◆ What you have to do
Copy the listing below in full and skip every picture.

Dataset items about geometric figures
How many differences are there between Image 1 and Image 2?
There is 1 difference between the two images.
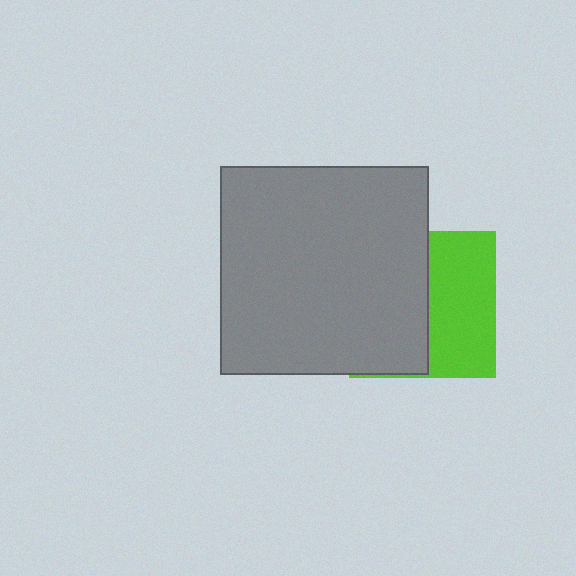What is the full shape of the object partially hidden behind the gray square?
The partially hidden object is a lime square.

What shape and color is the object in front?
The object in front is a gray square.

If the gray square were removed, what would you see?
You would see the complete lime square.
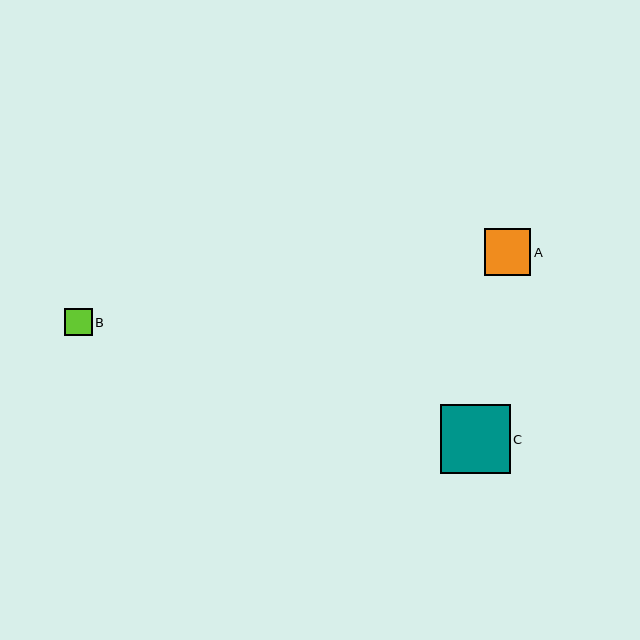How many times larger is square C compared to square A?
Square C is approximately 1.5 times the size of square A.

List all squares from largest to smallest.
From largest to smallest: C, A, B.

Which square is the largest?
Square C is the largest with a size of approximately 70 pixels.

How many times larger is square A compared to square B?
Square A is approximately 1.7 times the size of square B.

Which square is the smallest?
Square B is the smallest with a size of approximately 27 pixels.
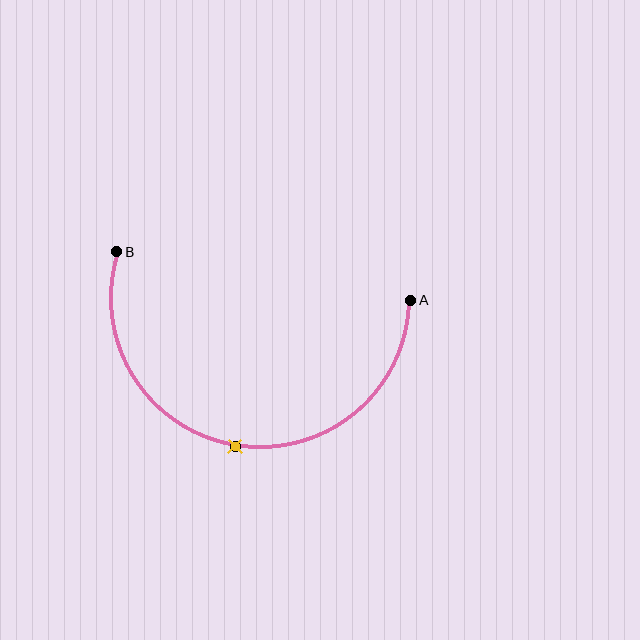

◆ Right answer
How many differences are there between Image 1 and Image 2?
There is 1 difference between the two images.
What is the full shape of the object partially hidden behind the gray square?
The partially hidden object is a lime square.

What shape and color is the object in front?
The object in front is a gray square.

If the gray square were removed, what would you see?
You would see the complete lime square.
How many times larger is square C compared to square A?
Square C is approximately 1.5 times the size of square A.

List all squares from largest to smallest.
From largest to smallest: C, A, B.

Which square is the largest?
Square C is the largest with a size of approximately 70 pixels.

How many times larger is square A compared to square B?
Square A is approximately 1.7 times the size of square B.

Which square is the smallest?
Square B is the smallest with a size of approximately 27 pixels.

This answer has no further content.